─── Supplied data

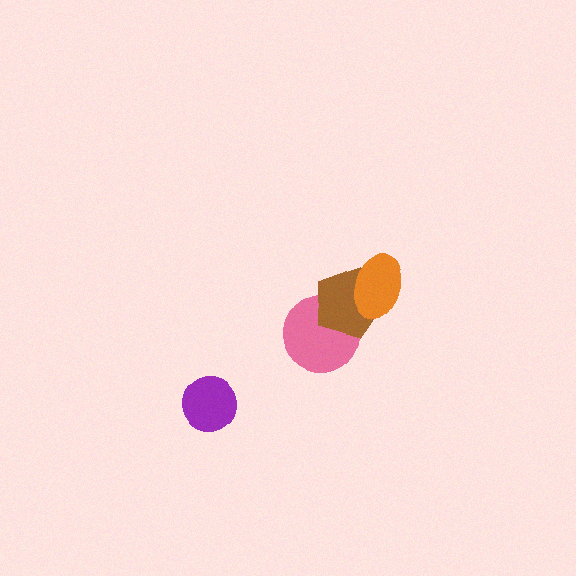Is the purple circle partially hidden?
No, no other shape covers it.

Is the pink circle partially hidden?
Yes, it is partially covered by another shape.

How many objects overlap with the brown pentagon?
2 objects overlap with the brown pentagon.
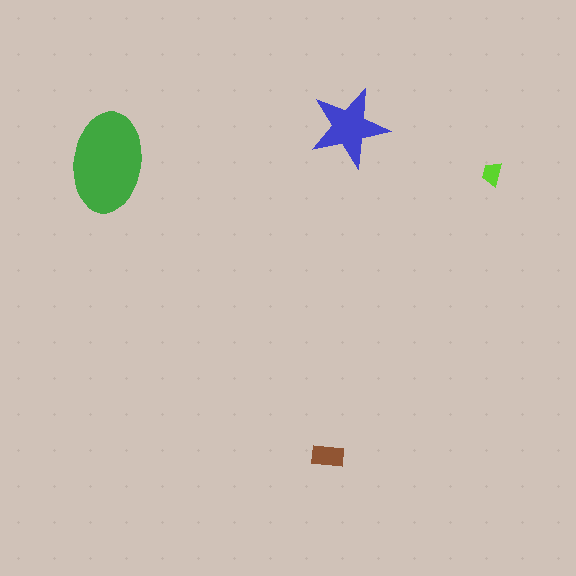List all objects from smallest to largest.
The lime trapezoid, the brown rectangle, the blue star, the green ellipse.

──────

### Exercise objective
Retype the entries verbatim and drop the pictures.

### Result below
Is the purple circle partially hidden?
No, no other shape covers it.

Is the pink circle partially hidden?
Yes, it is partially covered by another shape.

How many objects overlap with the brown pentagon?
2 objects overlap with the brown pentagon.
List all objects from smallest to largest.
The lime trapezoid, the brown rectangle, the blue star, the green ellipse.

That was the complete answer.